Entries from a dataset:
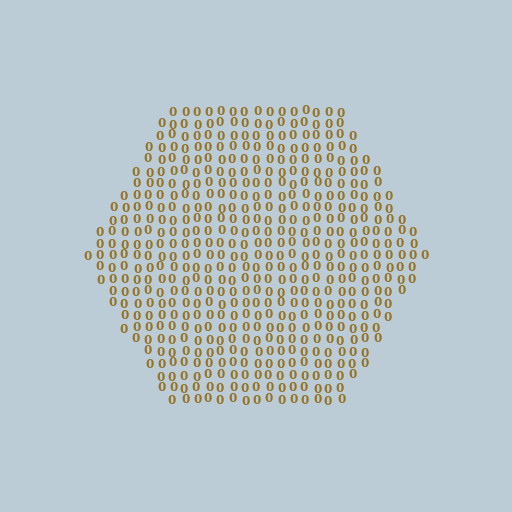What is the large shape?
The large shape is a hexagon.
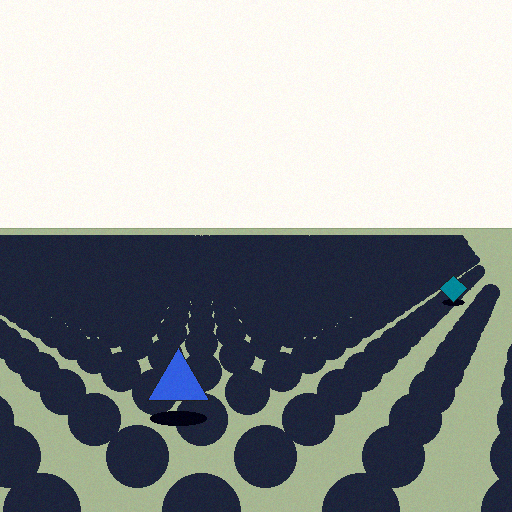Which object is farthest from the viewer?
The teal diamond is farthest from the viewer. It appears smaller and the ground texture around it is denser.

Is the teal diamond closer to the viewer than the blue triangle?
No. The blue triangle is closer — you can tell from the texture gradient: the ground texture is coarser near it.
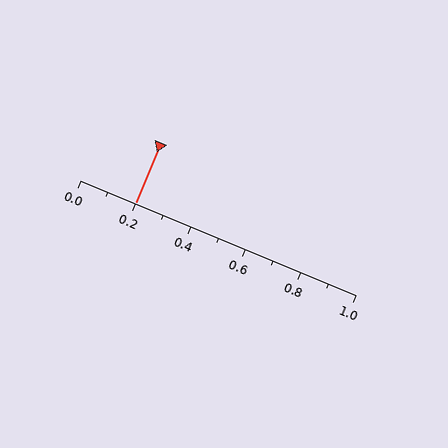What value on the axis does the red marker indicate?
The marker indicates approximately 0.2.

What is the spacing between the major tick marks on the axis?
The major ticks are spaced 0.2 apart.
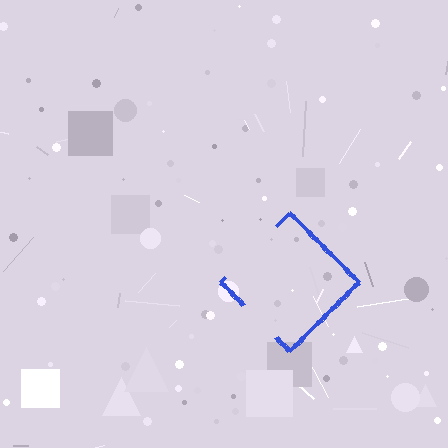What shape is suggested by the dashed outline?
The dashed outline suggests a diamond.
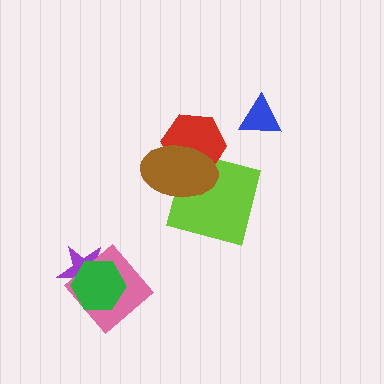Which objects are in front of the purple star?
2 objects cover part of the purple star: the pink diamond and the green hexagon.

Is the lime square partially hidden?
Yes, it is partially covered by another shape.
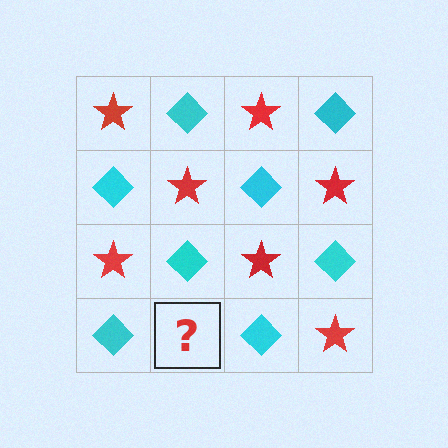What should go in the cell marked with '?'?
The missing cell should contain a red star.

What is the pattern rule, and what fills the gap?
The rule is that it alternates red star and cyan diamond in a checkerboard pattern. The gap should be filled with a red star.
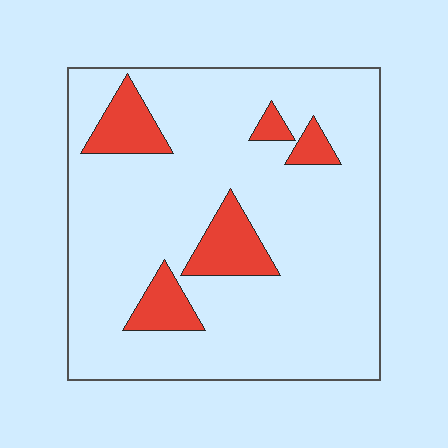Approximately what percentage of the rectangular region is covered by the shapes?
Approximately 15%.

* WHAT TO WORK ON *
Up to and including the last line of the listing, starting at the line with "Which objects are", extract every line exactly and leave out the pictures.

* TASK RESULT *
Which objects are in front of the purple star?
2 objects cover part of the purple star: the pink diamond and the green hexagon.

Is the lime square partially hidden?
Yes, it is partially covered by another shape.
What should go in the cell marked with '?'?
The missing cell should contain a red star.

What is the pattern rule, and what fills the gap?
The rule is that it alternates red star and cyan diamond in a checkerboard pattern. The gap should be filled with a red star.
Approximately what percentage of the rectangular region is covered by the shapes?
Approximately 15%.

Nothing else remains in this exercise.